Questions about pictured shapes
──────

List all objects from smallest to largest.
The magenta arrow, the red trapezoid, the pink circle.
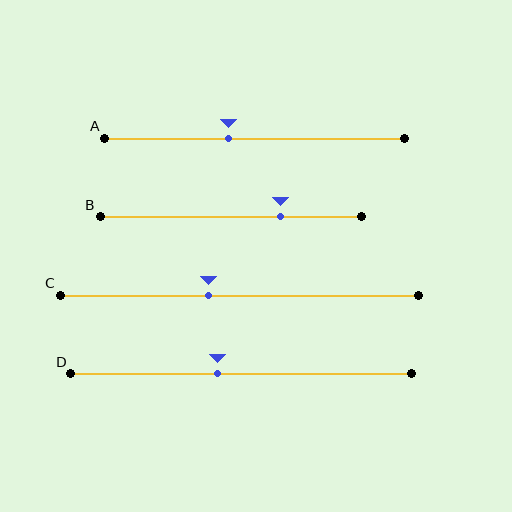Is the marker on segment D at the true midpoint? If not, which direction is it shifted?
No, the marker on segment D is shifted to the left by about 7% of the segment length.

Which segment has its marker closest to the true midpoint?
Segment D has its marker closest to the true midpoint.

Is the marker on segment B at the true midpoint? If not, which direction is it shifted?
No, the marker on segment B is shifted to the right by about 19% of the segment length.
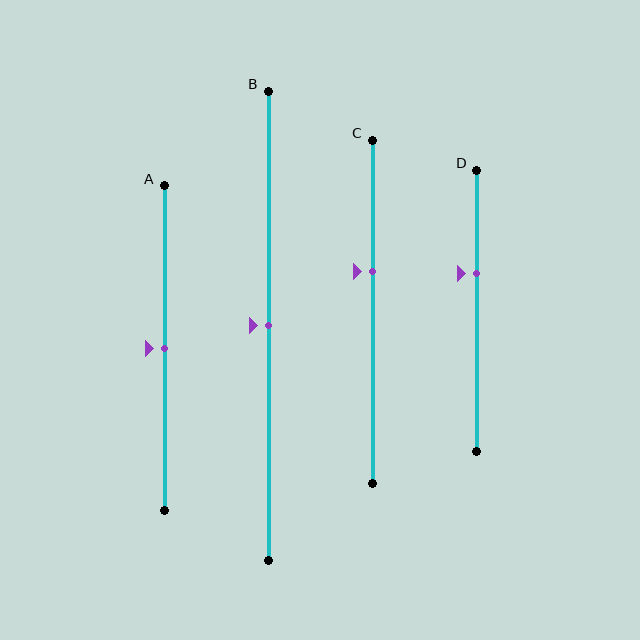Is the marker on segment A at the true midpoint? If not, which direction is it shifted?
Yes, the marker on segment A is at the true midpoint.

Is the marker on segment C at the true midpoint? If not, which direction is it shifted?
No, the marker on segment C is shifted upward by about 12% of the segment length.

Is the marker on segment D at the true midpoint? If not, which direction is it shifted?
No, the marker on segment D is shifted upward by about 13% of the segment length.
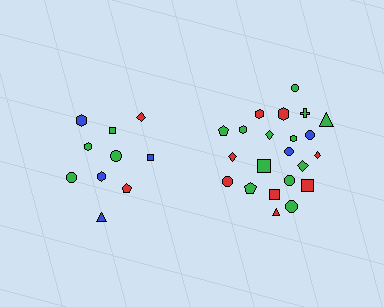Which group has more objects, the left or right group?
The right group.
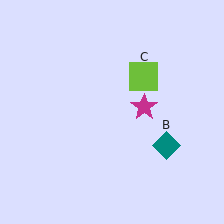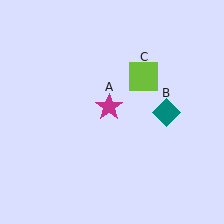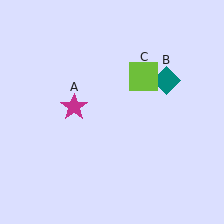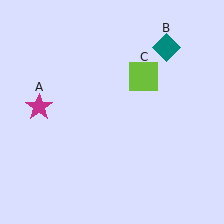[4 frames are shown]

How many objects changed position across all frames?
2 objects changed position: magenta star (object A), teal diamond (object B).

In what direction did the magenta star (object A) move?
The magenta star (object A) moved left.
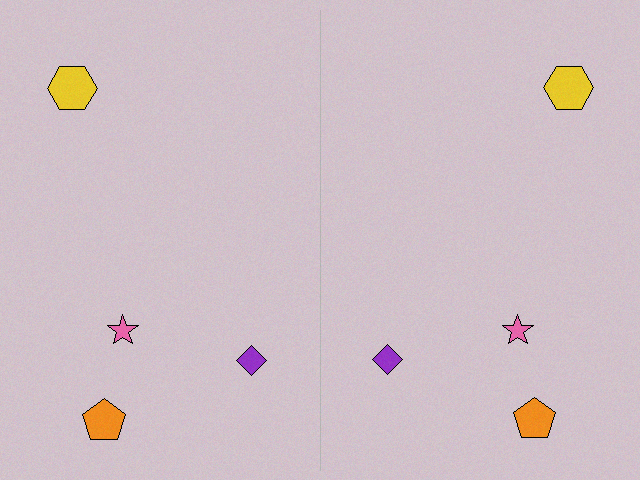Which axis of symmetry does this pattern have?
The pattern has a vertical axis of symmetry running through the center of the image.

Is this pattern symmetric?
Yes, this pattern has bilateral (reflection) symmetry.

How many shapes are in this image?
There are 8 shapes in this image.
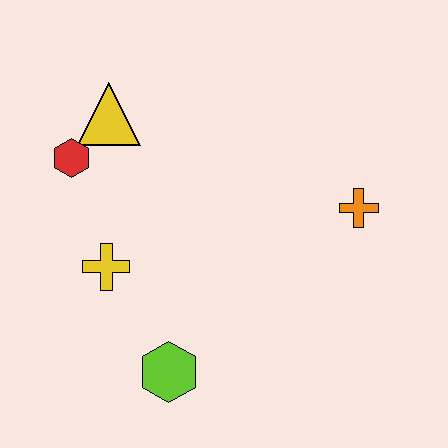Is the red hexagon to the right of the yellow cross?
No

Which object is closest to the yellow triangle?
The red hexagon is closest to the yellow triangle.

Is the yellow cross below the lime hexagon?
No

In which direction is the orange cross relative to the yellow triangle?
The orange cross is to the right of the yellow triangle.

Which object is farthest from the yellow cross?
The orange cross is farthest from the yellow cross.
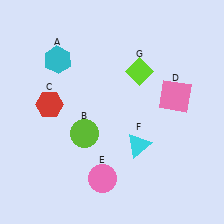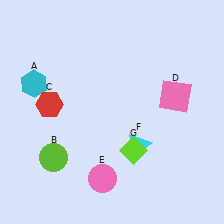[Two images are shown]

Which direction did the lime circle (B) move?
The lime circle (B) moved down and to the left.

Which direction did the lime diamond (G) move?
The lime diamond (G) moved down.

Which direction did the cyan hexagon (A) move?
The cyan hexagon (A) moved down and to the left.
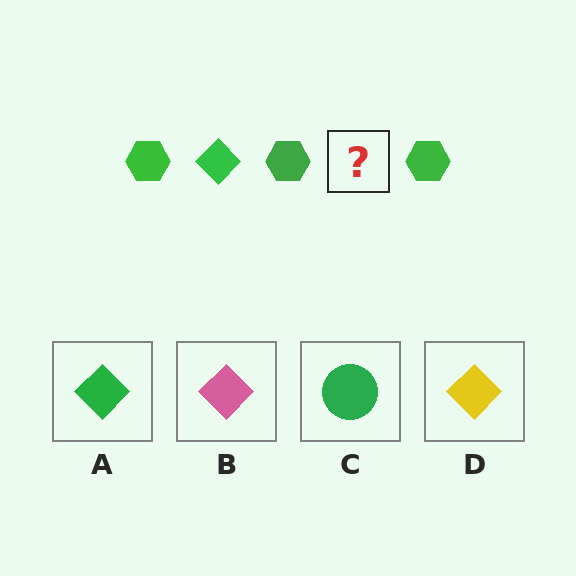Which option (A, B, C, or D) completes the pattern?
A.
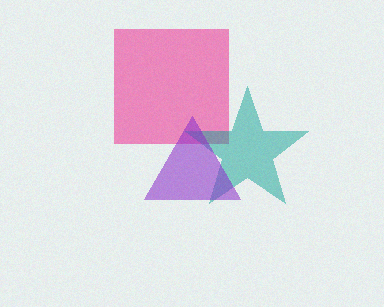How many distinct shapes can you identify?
There are 3 distinct shapes: a pink square, a teal star, a purple triangle.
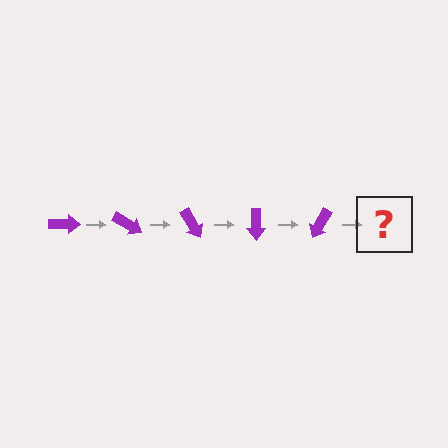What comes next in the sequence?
The next element should be a purple arrow rotated 150 degrees clockwise.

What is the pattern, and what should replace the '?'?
The pattern is that the arrow rotates 30 degrees clockwise each step. The '?' should be a purple arrow rotated 150 degrees clockwise.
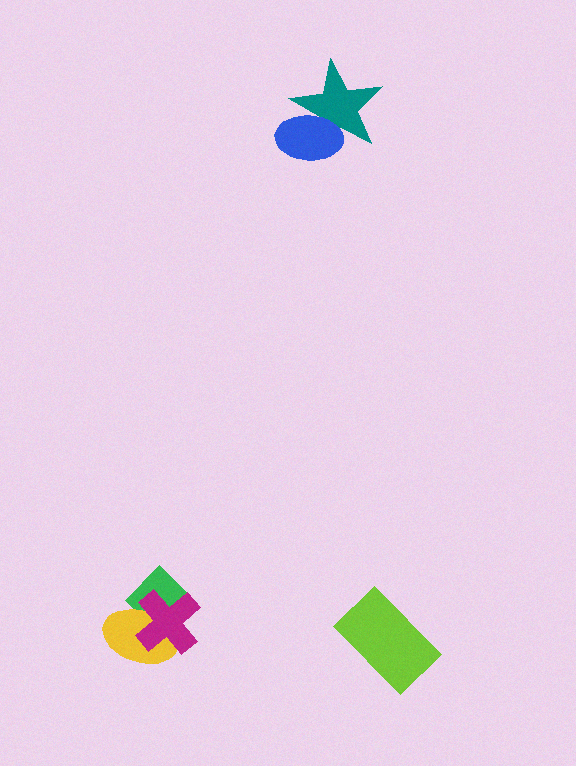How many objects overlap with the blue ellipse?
1 object overlaps with the blue ellipse.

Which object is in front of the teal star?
The blue ellipse is in front of the teal star.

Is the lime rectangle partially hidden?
No, no other shape covers it.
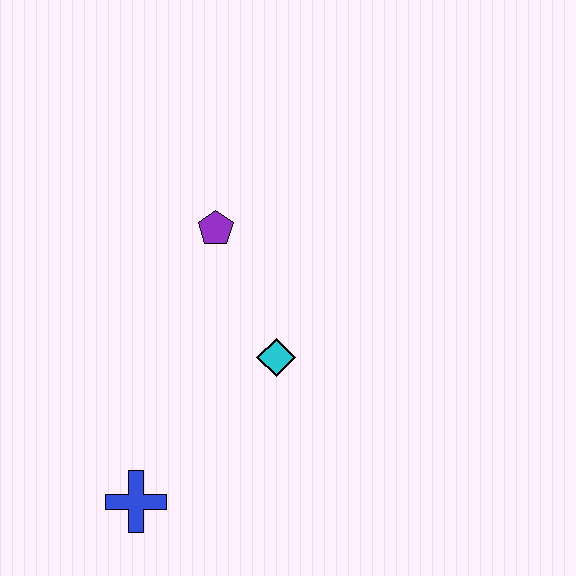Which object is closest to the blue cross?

──────

Pictures in the records above are left out; print everything else exactly as written.

COMPLETED EXERCISE:
List all objects from smallest to largest.
The magenta arrow, the red trapezoid, the pink circle.
Is the marker on segment D at the true midpoint? If not, which direction is it shifted?
No, the marker on segment D is shifted to the left by about 7% of the segment length.

Which segment has its marker closest to the true midpoint?
Segment D has its marker closest to the true midpoint.

Is the marker on segment B at the true midpoint? If not, which direction is it shifted?
No, the marker on segment B is shifted to the right by about 19% of the segment length.
Is the marker on segment A at the true midpoint? If not, which direction is it shifted?
Yes, the marker on segment A is at the true midpoint.

Is the marker on segment C at the true midpoint? If not, which direction is it shifted?
No, the marker on segment C is shifted upward by about 12% of the segment length.

Is the marker on segment D at the true midpoint? If not, which direction is it shifted?
No, the marker on segment D is shifted upward by about 13% of the segment length.
Which group has more objects, the left or right group?
The right group.
[4 frames are shown]

How many objects changed position across all frames?
2 objects changed position: magenta star (object A), teal diamond (object B).

In what direction did the magenta star (object A) move?
The magenta star (object A) moved left.
Which axis of symmetry does this pattern have?
The pattern has a vertical axis of symmetry running through the center of the image.

Is this pattern symmetric?
Yes, this pattern has bilateral (reflection) symmetry.

How many shapes are in this image?
There are 8 shapes in this image.
Is the red hexagon to the right of the yellow cross?
No

Which object is closest to the yellow triangle?
The red hexagon is closest to the yellow triangle.

Is the yellow cross below the lime hexagon?
No

In which direction is the orange cross relative to the yellow triangle?
The orange cross is to the right of the yellow triangle.

Which object is farthest from the yellow cross?
The orange cross is farthest from the yellow cross.
[Two images are shown]

Which direction did the lime circle (B) move?
The lime circle (B) moved down and to the left.

Which direction did the lime diamond (G) move?
The lime diamond (G) moved down.

Which direction did the cyan hexagon (A) move?
The cyan hexagon (A) moved down and to the left.
Which option (A, B, C, or D) completes the pattern?
A.
How many distinct shapes can you identify?
There are 3 distinct shapes: a pink square, a teal star, a purple triangle.
What comes next in the sequence?
The next element should be a purple arrow rotated 150 degrees clockwise.

What is the pattern, and what should replace the '?'?
The pattern is that the arrow rotates 30 degrees clockwise each step. The '?' should be a purple arrow rotated 150 degrees clockwise.
How many objects overlap with the blue ellipse?
1 object overlaps with the blue ellipse.

Which object is in front of the teal star?
The blue ellipse is in front of the teal star.

Is the lime rectangle partially hidden?
No, no other shape covers it.
Which object is closest to the blue cross?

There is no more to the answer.